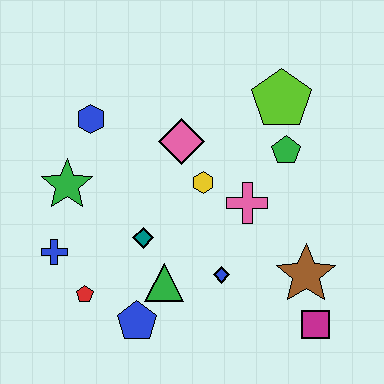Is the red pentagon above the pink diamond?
No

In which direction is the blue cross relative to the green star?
The blue cross is below the green star.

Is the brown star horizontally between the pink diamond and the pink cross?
No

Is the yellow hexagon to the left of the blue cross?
No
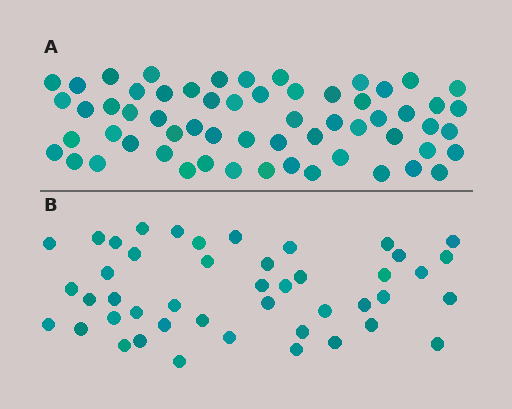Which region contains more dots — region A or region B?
Region A (the top region) has more dots.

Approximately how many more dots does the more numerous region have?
Region A has approximately 15 more dots than region B.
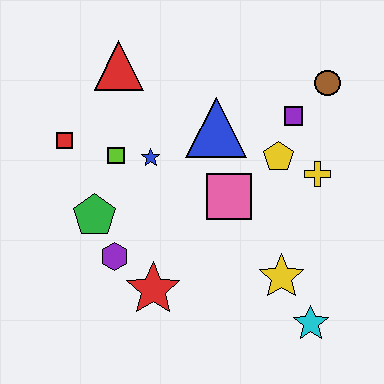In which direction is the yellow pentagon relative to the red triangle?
The yellow pentagon is to the right of the red triangle.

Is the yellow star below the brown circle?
Yes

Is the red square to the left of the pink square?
Yes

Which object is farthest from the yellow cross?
The red square is farthest from the yellow cross.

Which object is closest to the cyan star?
The yellow star is closest to the cyan star.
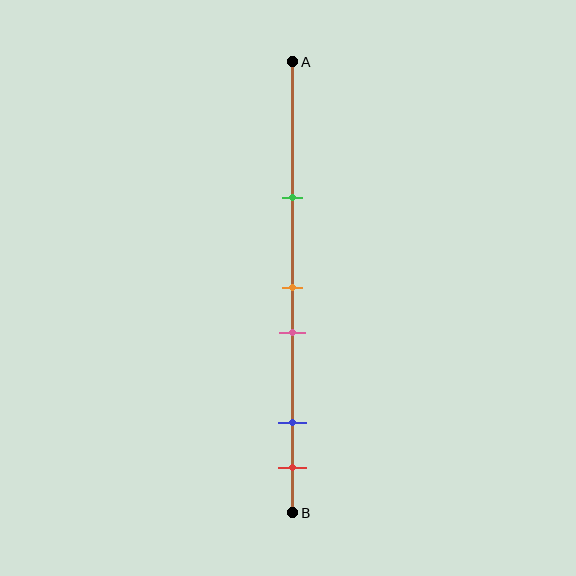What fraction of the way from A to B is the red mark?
The red mark is approximately 90% (0.9) of the way from A to B.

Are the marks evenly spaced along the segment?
No, the marks are not evenly spaced.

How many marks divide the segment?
There are 5 marks dividing the segment.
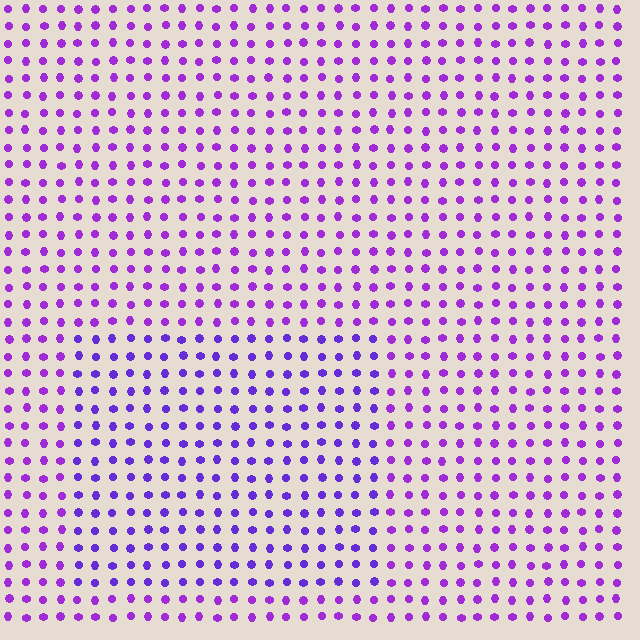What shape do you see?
I see a rectangle.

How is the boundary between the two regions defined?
The boundary is defined purely by a slight shift in hue (about 21 degrees). Spacing, size, and orientation are identical on both sides.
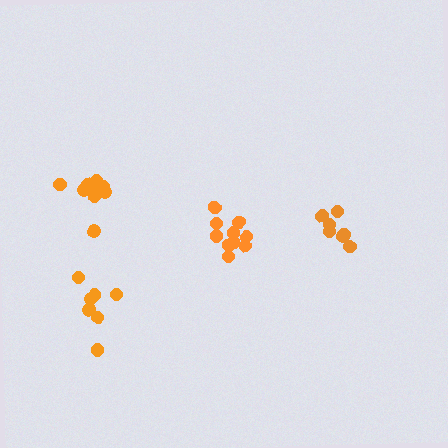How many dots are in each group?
Group 1: 7 dots, Group 2: 7 dots, Group 3: 10 dots, Group 4: 10 dots (34 total).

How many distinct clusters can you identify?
There are 4 distinct clusters.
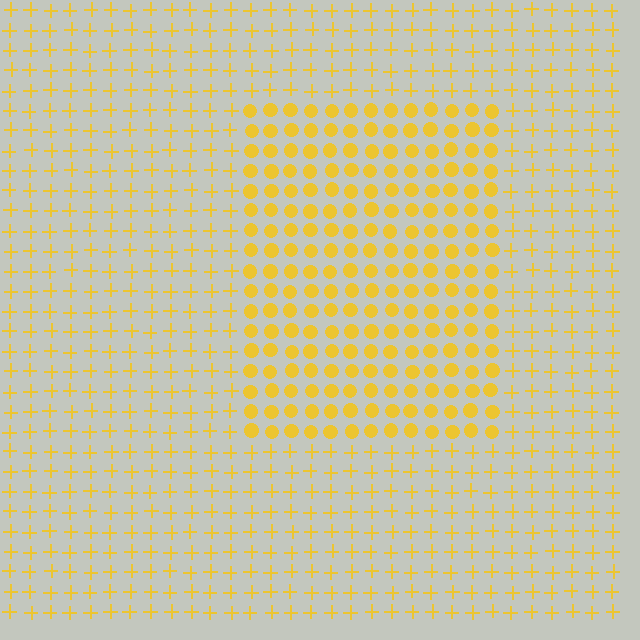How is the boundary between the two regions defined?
The boundary is defined by a change in element shape: circles inside vs. plus signs outside. All elements share the same color and spacing.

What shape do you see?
I see a rectangle.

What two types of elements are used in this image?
The image uses circles inside the rectangle region and plus signs outside it.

--------------------------------

- _Work instructions_: Return the listing above unchanged, apart from dropping its pictures.

- _Task solution_:
Is the red pentagon above the pink diamond?
No

In which direction is the blue cross relative to the green star?
The blue cross is below the green star.

Is the brown star horizontally between the pink diamond and the pink cross?
No

Is the yellow hexagon to the left of the blue cross?
No
Which region contains more dots — region A or region B?
Region A (the top region) has more dots.

Approximately how many more dots does the more numerous region have?
Region A has approximately 15 more dots than region B.
In which direction is the yellow pentagon relative to the red triangle?
The yellow pentagon is to the right of the red triangle.

Is the yellow star below the brown circle?
Yes

Is the red square to the left of the pink square?
Yes

Which object is farthest from the yellow cross?
The red square is farthest from the yellow cross.

Which object is closest to the cyan star?
The yellow star is closest to the cyan star.
What fraction of the way from A to B is the red mark?
The red mark is approximately 90% (0.9) of the way from A to B.

Are the marks evenly spaced along the segment?
No, the marks are not evenly spaced.

How many marks divide the segment?
There are 5 marks dividing the segment.
What shape do you see?
I see a rectangle.

How is the boundary between the two regions defined?
The boundary is defined purely by a slight shift in hue (about 21 degrees). Spacing, size, and orientation are identical on both sides.
How many dots are in each group?
Group 1: 7 dots, Group 2: 7 dots, Group 3: 10 dots, Group 4: 10 dots (34 total).

How many distinct clusters can you identify?
There are 4 distinct clusters.
How is the boundary between the two regions defined?
The boundary is defined by a change in element shape: circles inside vs. plus signs outside. All elements share the same color and spacing.

What shape do you see?
I see a rectangle.

What two types of elements are used in this image?
The image uses circles inside the rectangle region and plus signs outside it.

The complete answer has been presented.